Stated goal: Without the pictures, return each record as it appears.

------------------------

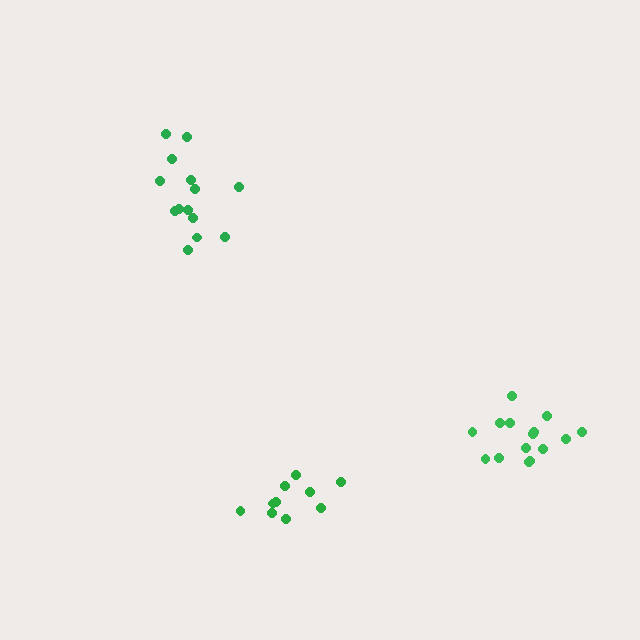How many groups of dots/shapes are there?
There are 3 groups.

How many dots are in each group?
Group 1: 10 dots, Group 2: 14 dots, Group 3: 15 dots (39 total).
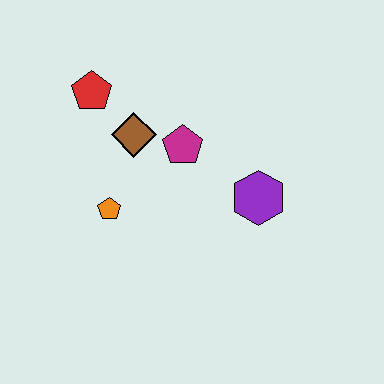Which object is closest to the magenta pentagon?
The brown diamond is closest to the magenta pentagon.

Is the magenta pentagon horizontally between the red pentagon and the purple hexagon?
Yes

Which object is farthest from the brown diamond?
The purple hexagon is farthest from the brown diamond.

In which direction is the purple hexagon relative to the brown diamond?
The purple hexagon is to the right of the brown diamond.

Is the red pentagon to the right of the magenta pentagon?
No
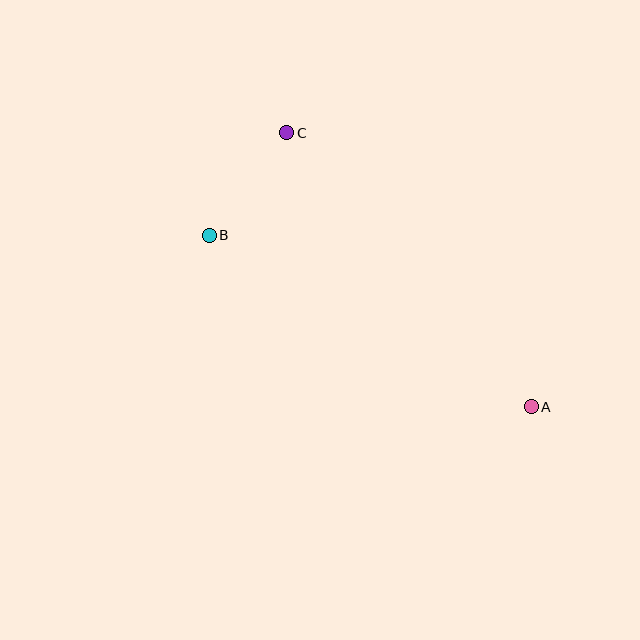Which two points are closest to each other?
Points B and C are closest to each other.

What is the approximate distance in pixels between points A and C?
The distance between A and C is approximately 367 pixels.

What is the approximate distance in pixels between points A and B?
The distance between A and B is approximately 365 pixels.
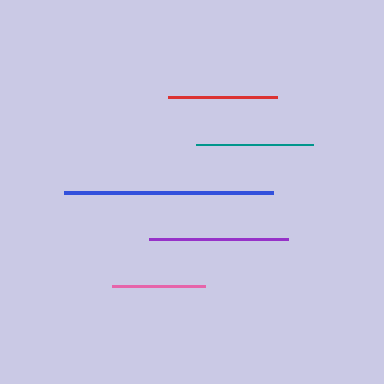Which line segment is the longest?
The blue line is the longest at approximately 209 pixels.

------------------------

Result:
How many groups of dots/shapes are there?
There are 3 groups.

How many dots are in each group?
Group 1: 10 dots, Group 2: 14 dots, Group 3: 15 dots (39 total).
Which object is closest to the magenta pentagon?
The brown diamond is closest to the magenta pentagon.

Is the magenta pentagon horizontally between the red pentagon and the purple hexagon?
Yes

Which object is farthest from the brown diamond?
The purple hexagon is farthest from the brown diamond.

In which direction is the purple hexagon relative to the brown diamond?
The purple hexagon is to the right of the brown diamond.

Is the red pentagon to the right of the magenta pentagon?
No
Which two points are closest to each other?
Points B and C are closest to each other.

What is the approximate distance in pixels between points A and C?
The distance between A and C is approximately 367 pixels.

What is the approximate distance in pixels between points A and B?
The distance between A and B is approximately 365 pixels.
Which line segment is the longest?
The blue line is the longest at approximately 209 pixels.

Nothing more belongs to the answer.